● **REQUIRED TASK**
The records should be repeated word for word, pictures excluded.

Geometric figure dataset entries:
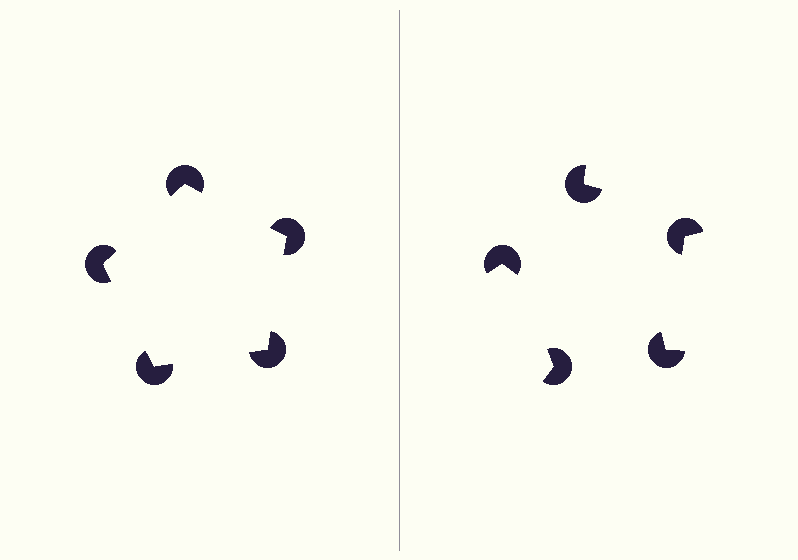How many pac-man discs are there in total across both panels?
10 — 5 on each side.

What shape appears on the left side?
An illusory pentagon.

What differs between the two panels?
The pac-man discs are positioned identically on both sides; only the wedge orientations differ. On the left they align to a pentagon; on the right they are misaligned.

● **EXPECTED ANSWER**
How many pac-man discs are there in total across both panels?
10 — 5 on each side.

What shape appears on the left side?
An illusory pentagon.

What differs between the two panels?
The pac-man discs are positioned identically on both sides; only the wedge orientations differ. On the left they align to a pentagon; on the right they are misaligned.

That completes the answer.